DATA EXCERPTS ::
════
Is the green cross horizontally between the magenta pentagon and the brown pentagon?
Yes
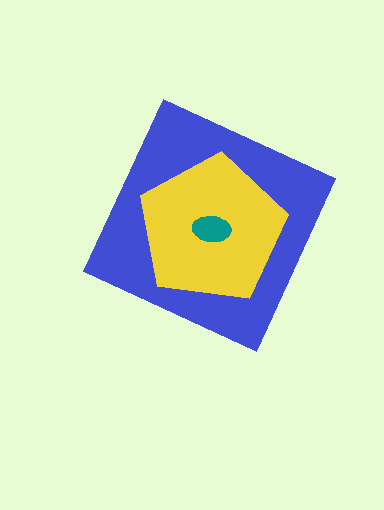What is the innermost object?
The teal ellipse.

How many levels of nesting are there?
3.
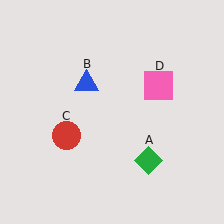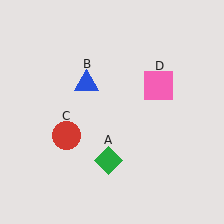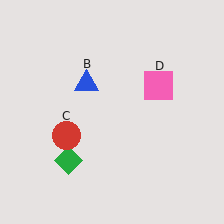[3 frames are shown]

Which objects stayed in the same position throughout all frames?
Blue triangle (object B) and red circle (object C) and pink square (object D) remained stationary.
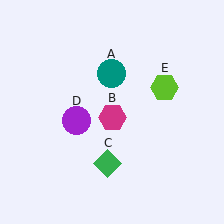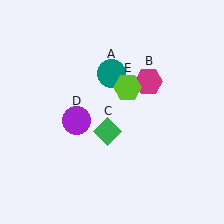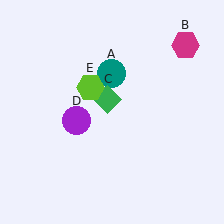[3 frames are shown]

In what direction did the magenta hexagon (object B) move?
The magenta hexagon (object B) moved up and to the right.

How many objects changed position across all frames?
3 objects changed position: magenta hexagon (object B), green diamond (object C), lime hexagon (object E).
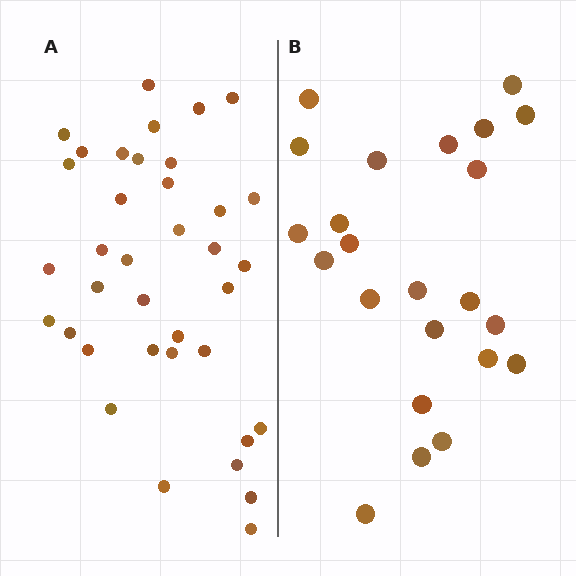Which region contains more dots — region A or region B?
Region A (the left region) has more dots.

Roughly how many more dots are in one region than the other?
Region A has approximately 15 more dots than region B.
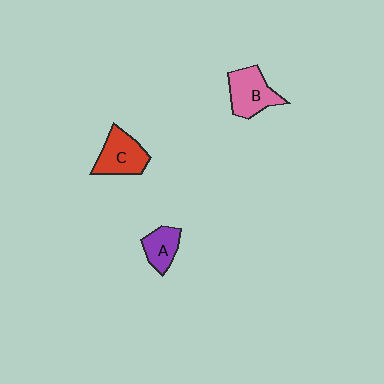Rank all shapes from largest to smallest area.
From largest to smallest: B (pink), C (red), A (purple).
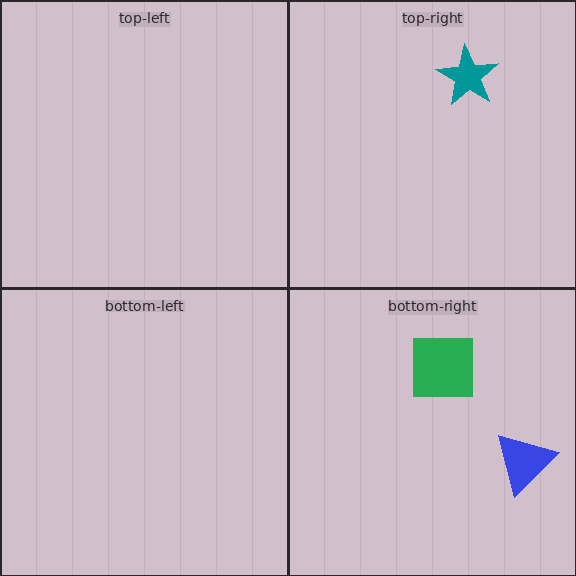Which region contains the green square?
The bottom-right region.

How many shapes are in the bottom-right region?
2.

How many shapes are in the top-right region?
1.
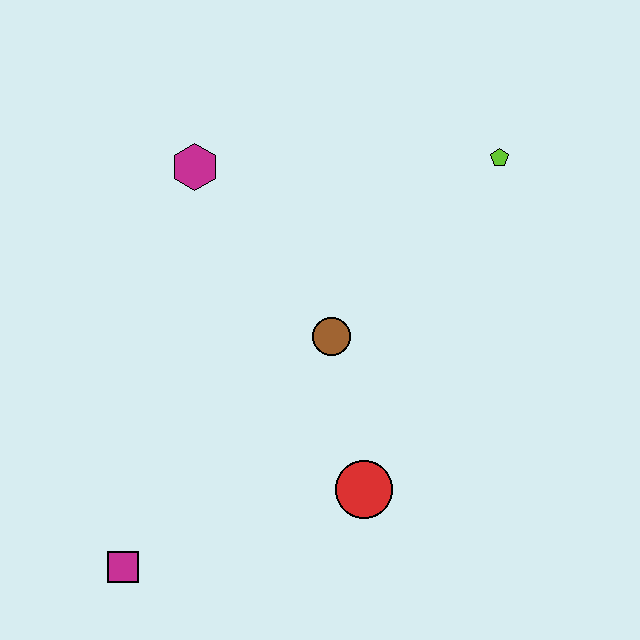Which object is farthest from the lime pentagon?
The magenta square is farthest from the lime pentagon.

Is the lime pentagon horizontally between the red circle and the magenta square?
No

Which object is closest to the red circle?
The brown circle is closest to the red circle.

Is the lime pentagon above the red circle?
Yes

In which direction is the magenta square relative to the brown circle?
The magenta square is below the brown circle.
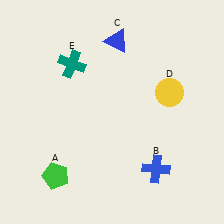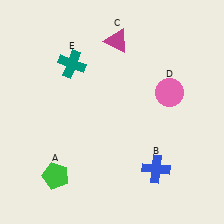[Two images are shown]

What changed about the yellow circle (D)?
In Image 1, D is yellow. In Image 2, it changed to pink.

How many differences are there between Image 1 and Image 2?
There are 2 differences between the two images.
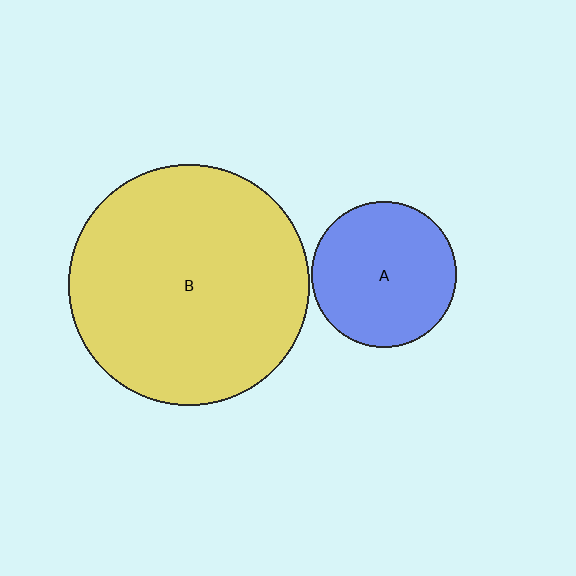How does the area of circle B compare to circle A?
Approximately 2.8 times.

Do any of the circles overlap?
No, none of the circles overlap.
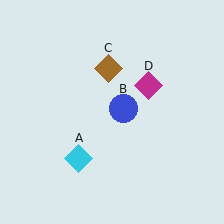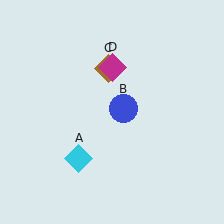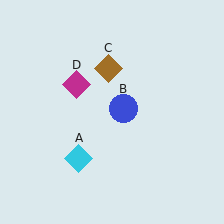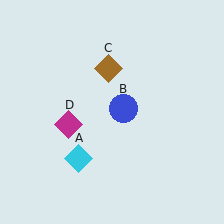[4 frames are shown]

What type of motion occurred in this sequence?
The magenta diamond (object D) rotated counterclockwise around the center of the scene.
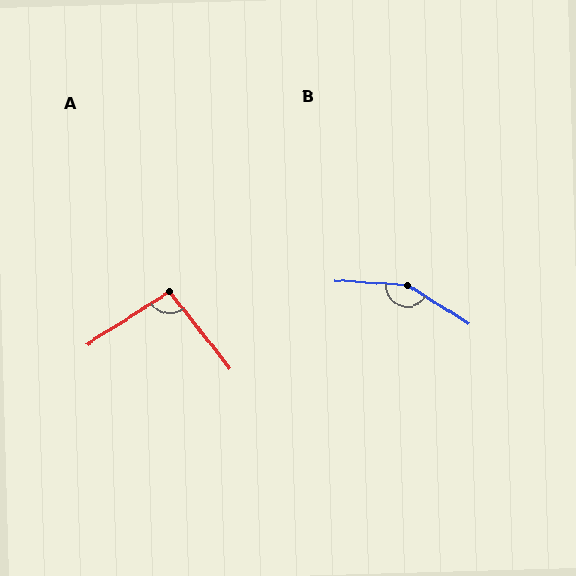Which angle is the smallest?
A, at approximately 95 degrees.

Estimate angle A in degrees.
Approximately 95 degrees.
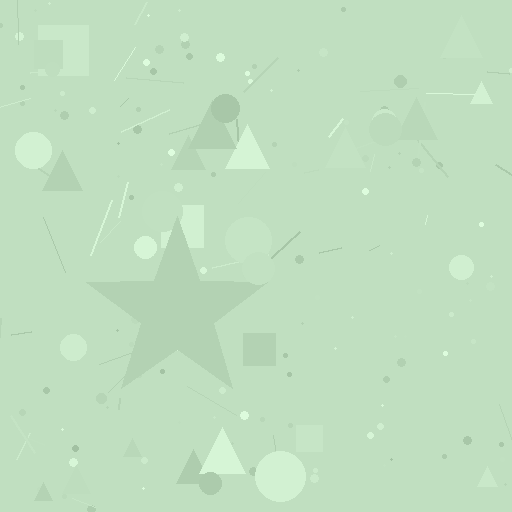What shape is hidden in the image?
A star is hidden in the image.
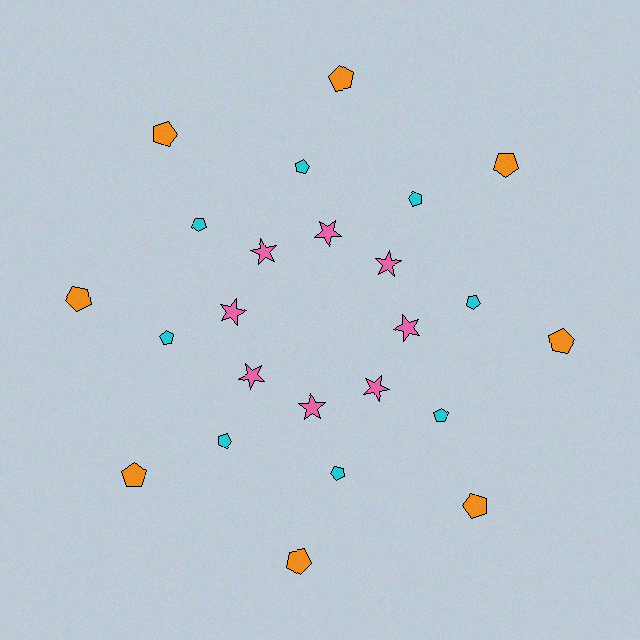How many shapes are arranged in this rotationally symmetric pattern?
There are 24 shapes, arranged in 8 groups of 3.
════
STATED TASK ::
Write out again every line above exactly as given; the pictures do not belong in the copy.

TASK ANSWER ::
Is the green cross horizontally between the magenta pentagon and the brown pentagon?
Yes
What is the innermost object?
The teal ellipse.

How many levels of nesting are there?
3.
[3 frames are shown]

Which objects stayed in the same position throughout all frames?
Blue triangle (object B) and red circle (object C) and pink square (object D) remained stationary.
[3 frames are shown]

In what direction did the magenta hexagon (object B) move?
The magenta hexagon (object B) moved up and to the right.

How many objects changed position across all frames?
3 objects changed position: magenta hexagon (object B), green diamond (object C), lime hexagon (object E).
Which region contains more dots — region A or region B?
Region A (the left region) has more dots.

Roughly how many more dots are in one region than the other?
Region A has approximately 15 more dots than region B.
Rank all shapes from largest to smallest area.
From largest to smallest: B (pink), C (red), A (purple).
Which region contains the green square?
The bottom-right region.

How many shapes are in the bottom-right region?
2.

How many shapes are in the top-right region?
1.
Which object is farthest from the lime pentagon?
The magenta square is farthest from the lime pentagon.

Is the lime pentagon horizontally between the red circle and the magenta square?
No

Which object is closest to the red circle?
The brown circle is closest to the red circle.

Is the lime pentagon above the red circle?
Yes

In which direction is the magenta square relative to the brown circle?
The magenta square is below the brown circle.
[Two images are shown]

What changed about the yellow circle (D)?
In Image 1, D is yellow. In Image 2, it changed to pink.

How many differences are there between Image 1 and Image 2?
There are 2 differences between the two images.
How does the area of circle B compare to circle A?
Approximately 2.8 times.

Do any of the circles overlap?
No, none of the circles overlap.
[4 frames are shown]

What type of motion occurred in this sequence?
The magenta diamond (object D) rotated counterclockwise around the center of the scene.
Which angle is the smallest?
A, at approximately 95 degrees.

Estimate angle A in degrees.
Approximately 95 degrees.
What shape is hidden in the image?
A star is hidden in the image.
How many shapes are arranged in this rotationally symmetric pattern?
There are 24 shapes, arranged in 8 groups of 3.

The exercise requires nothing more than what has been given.